▸ Aim of the exercise: Output all lines exactly.

-- START Record list --

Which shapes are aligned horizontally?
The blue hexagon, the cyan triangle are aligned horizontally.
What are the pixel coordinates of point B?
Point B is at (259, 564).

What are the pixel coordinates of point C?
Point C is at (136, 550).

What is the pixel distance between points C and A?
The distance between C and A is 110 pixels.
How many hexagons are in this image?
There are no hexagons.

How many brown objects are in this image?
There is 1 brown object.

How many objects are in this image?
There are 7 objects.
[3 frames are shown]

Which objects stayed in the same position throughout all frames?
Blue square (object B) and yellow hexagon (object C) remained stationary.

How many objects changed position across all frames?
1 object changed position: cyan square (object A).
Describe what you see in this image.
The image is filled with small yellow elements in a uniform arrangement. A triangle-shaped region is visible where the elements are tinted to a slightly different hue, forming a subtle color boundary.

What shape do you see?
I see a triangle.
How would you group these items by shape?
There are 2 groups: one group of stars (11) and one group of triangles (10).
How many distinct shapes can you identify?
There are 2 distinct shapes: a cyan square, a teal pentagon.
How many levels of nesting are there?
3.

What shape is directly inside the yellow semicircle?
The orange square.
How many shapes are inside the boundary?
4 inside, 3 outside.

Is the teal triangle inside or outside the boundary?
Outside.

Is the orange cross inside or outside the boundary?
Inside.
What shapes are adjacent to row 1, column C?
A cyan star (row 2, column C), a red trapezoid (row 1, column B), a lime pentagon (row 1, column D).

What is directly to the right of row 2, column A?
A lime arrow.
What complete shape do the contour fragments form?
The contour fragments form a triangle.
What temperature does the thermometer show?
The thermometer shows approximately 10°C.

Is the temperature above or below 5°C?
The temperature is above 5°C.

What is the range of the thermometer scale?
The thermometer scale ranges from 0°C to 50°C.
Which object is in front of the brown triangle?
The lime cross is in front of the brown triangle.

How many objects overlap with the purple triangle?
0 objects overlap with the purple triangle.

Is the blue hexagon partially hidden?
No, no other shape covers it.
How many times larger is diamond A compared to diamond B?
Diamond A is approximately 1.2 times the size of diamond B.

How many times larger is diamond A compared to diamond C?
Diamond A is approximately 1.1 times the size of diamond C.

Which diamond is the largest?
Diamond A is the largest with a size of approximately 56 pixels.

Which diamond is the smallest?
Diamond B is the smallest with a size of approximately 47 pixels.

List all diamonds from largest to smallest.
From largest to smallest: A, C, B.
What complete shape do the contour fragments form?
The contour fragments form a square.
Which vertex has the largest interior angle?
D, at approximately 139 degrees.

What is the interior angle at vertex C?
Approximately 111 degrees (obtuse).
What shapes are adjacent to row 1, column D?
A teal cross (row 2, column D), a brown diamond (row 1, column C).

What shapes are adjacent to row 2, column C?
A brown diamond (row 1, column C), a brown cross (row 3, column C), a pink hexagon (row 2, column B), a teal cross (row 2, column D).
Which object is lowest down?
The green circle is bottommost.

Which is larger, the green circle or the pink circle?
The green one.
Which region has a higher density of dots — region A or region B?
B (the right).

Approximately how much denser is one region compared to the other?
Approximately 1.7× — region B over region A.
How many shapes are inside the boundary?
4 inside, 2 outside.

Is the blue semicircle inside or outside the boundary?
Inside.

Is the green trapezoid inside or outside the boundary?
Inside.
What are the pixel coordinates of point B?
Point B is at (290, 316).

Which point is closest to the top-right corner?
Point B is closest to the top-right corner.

-- END Record list --

▸ Response:
Which shapes are aligned horizontally?
The blue hexagon, the cyan triangle are aligned horizontally.
What are the pixel coordinates of point B?
Point B is at (259, 564).

What are the pixel coordinates of point C?
Point C is at (136, 550).

What is the pixel distance between points C and A?
The distance between C and A is 110 pixels.
How many hexagons are in this image?
There are no hexagons.

How many brown objects are in this image?
There is 1 brown object.

How many objects are in this image?
There are 7 objects.
[3 frames are shown]

Which objects stayed in the same position throughout all frames?
Blue square (object B) and yellow hexagon (object C) remained stationary.

How many objects changed position across all frames?
1 object changed position: cyan square (object A).
Describe what you see in this image.
The image is filled with small yellow elements in a uniform arrangement. A triangle-shaped region is visible where the elements are tinted to a slightly different hue, forming a subtle color boundary.

What shape do you see?
I see a triangle.
How would you group these items by shape?
There are 2 groups: one group of stars (11) and one group of triangles (10).
How many distinct shapes can you identify?
There are 2 distinct shapes: a cyan square, a teal pentagon.
How many levels of nesting are there?
3.

What shape is directly inside the yellow semicircle?
The orange square.
How many shapes are inside the boundary?
4 inside, 3 outside.

Is the teal triangle inside or outside the boundary?
Outside.

Is the orange cross inside or outside the boundary?
Inside.
What shapes are adjacent to row 1, column C?
A cyan star (row 2, column C), a red trapezoid (row 1, column B), a lime pentagon (row 1, column D).

What is directly to the right of row 2, column A?
A lime arrow.
What complete shape do the contour fragments form?
The contour fragments form a triangle.
What temperature does the thermometer show?
The thermometer shows approximately 10°C.

Is the temperature above or below 5°C?
The temperature is above 5°C.

What is the range of the thermometer scale?
The thermometer scale ranges from 0°C to 50°C.
Which object is in front of the brown triangle?
The lime cross is in front of the brown triangle.

How many objects overlap with the purple triangle?
0 objects overlap with the purple triangle.

Is the blue hexagon partially hidden?
No, no other shape covers it.
How many times larger is diamond A compared to diamond B?
Diamond A is approximately 1.2 times the size of diamond B.

How many times larger is diamond A compared to diamond C?
Diamond A is approximately 1.1 times the size of diamond C.

Which diamond is the largest?
Diamond A is the largest with a size of approximately 56 pixels.

Which diamond is the smallest?
Diamond B is the smallest with a size of approximately 47 pixels.

List all diamonds from largest to smallest.
From largest to smallest: A, C, B.
What complete shape do the contour fragments form?
The contour fragments form a square.
Which vertex has the largest interior angle?
D, at approximately 139 degrees.

What is the interior angle at vertex C?
Approximately 111 degrees (obtuse).
What shapes are adjacent to row 1, column D?
A teal cross (row 2, column D), a brown diamond (row 1, column C).

What shapes are adjacent to row 2, column C?
A brown diamond (row 1, column C), a brown cross (row 3, column C), a pink hexagon (row 2, column B), a teal cross (row 2, column D).
Which object is lowest down?
The green circle is bottommost.

Which is larger, the green circle or the pink circle?
The green one.
Which region has a higher density of dots — region A or region B?
B (the right).

Approximately how much denser is one region compared to the other?
Approximately 1.7× — region B over region A.
How many shapes are inside the boundary?
4 inside, 2 outside.

Is the blue semicircle inside or outside the boundary?
Inside.

Is the green trapezoid inside or outside the boundary?
Inside.
What are the pixel coordinates of point B?
Point B is at (290, 316).

Which point is closest to the top-right corner?
Point B is closest to the top-right corner.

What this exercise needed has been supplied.